Task goal: Would you quote the material below in full and unchanged?
* START Extracted material *
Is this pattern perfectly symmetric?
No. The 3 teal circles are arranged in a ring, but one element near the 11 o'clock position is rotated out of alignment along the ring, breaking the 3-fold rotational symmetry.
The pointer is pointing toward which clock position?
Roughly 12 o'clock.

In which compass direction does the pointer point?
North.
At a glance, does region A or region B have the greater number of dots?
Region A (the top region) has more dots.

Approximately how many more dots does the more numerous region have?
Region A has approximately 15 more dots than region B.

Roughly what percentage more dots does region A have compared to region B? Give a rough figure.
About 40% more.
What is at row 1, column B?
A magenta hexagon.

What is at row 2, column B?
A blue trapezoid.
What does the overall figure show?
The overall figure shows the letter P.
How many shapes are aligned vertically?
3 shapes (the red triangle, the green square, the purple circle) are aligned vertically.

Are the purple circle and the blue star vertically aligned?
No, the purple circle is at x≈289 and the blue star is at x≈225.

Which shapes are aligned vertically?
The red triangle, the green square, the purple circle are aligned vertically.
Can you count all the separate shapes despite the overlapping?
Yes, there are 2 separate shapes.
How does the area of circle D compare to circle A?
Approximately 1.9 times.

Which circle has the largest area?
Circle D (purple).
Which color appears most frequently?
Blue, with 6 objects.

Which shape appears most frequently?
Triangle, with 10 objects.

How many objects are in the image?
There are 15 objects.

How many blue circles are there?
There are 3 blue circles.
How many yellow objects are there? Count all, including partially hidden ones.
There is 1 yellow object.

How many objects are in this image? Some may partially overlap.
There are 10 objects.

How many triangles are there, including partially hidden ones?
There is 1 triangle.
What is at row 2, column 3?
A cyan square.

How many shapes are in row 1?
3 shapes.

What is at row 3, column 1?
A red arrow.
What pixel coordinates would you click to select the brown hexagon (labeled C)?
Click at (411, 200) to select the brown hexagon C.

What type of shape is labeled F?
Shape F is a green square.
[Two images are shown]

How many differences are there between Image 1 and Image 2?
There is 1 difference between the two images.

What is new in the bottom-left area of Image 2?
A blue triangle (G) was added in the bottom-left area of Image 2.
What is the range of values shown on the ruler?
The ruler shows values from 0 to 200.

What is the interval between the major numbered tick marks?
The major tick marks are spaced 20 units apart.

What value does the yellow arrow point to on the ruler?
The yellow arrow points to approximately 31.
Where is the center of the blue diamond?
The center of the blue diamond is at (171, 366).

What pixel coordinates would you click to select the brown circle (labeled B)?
* END Extracted material *
Result:
Is this pattern perfectly symmetric?
No. The 3 teal circles are arranged in a ring, but one element near the 11 o'clock position is rotated out of alignment along the ring, breaking the 3-fold rotational symmetry.
The pointer is pointing toward which clock position?
Roughly 12 o'clock.

In which compass direction does the pointer point?
North.
At a glance, does region A or region B have the greater number of dots?
Region A (the top region) has more dots.

Approximately how many more dots does the more numerous region have?
Region A has approximately 15 more dots than region B.

Roughly what percentage more dots does region A have compared to region B? Give a rough figure.
About 40% more.
What is at row 1, column B?
A magenta hexagon.

What is at row 2, column B?
A blue trapezoid.
What does the overall figure show?
The overall figure shows the letter P.
How many shapes are aligned vertically?
3 shapes (the red triangle, the green square, the purple circle) are aligned vertically.

Are the purple circle and the blue star vertically aligned?
No, the purple circle is at x≈289 and the blue star is at x≈225.

Which shapes are aligned vertically?
The red triangle, the green square, the purple circle are aligned vertically.
Can you count all the separate shapes despite the overlapping?
Yes, there are 2 separate shapes.
How does the area of circle D compare to circle A?
Approximately 1.9 times.

Which circle has the largest area?
Circle D (purple).
Which color appears most frequently?
Blue, with 6 objects.

Which shape appears most frequently?
Triangle, with 10 objects.

How many objects are in the image?
There are 15 objects.

How many blue circles are there?
There are 3 blue circles.
How many yellow objects are there? Count all, including partially hidden ones.
There is 1 yellow object.

How many objects are in this image? Some may partially overlap.
There are 10 objects.

How many triangles are there, including partially hidden ones?
There is 1 triangle.
What is at row 2, column 3?
A cyan square.

How many shapes are in row 1?
3 shapes.

What is at row 3, column 1?
A red arrow.
What pixel coordinates would you click to select the brown hexagon (labeled C)?
Click at (411, 200) to select the brown hexagon C.

What type of shape is labeled F?
Shape F is a green square.
[Two images are shown]

How many differences are there between Image 1 and Image 2?
There is 1 difference between the two images.

What is new in the bottom-left area of Image 2?
A blue triangle (G) was added in the bottom-left area of Image 2.
What is the range of values shown on the ruler?
The ruler shows values from 0 to 200.

What is the interval between the major numbered tick marks?
The major tick marks are spaced 20 units apart.

What value does the yellow arrow point to on the ruler?
The yellow arrow points to approximately 31.
Where is the center of the blue diamond?
The center of the blue diamond is at (171, 366).

What pixel coordinates would you click to select the brown circle (labeled B)?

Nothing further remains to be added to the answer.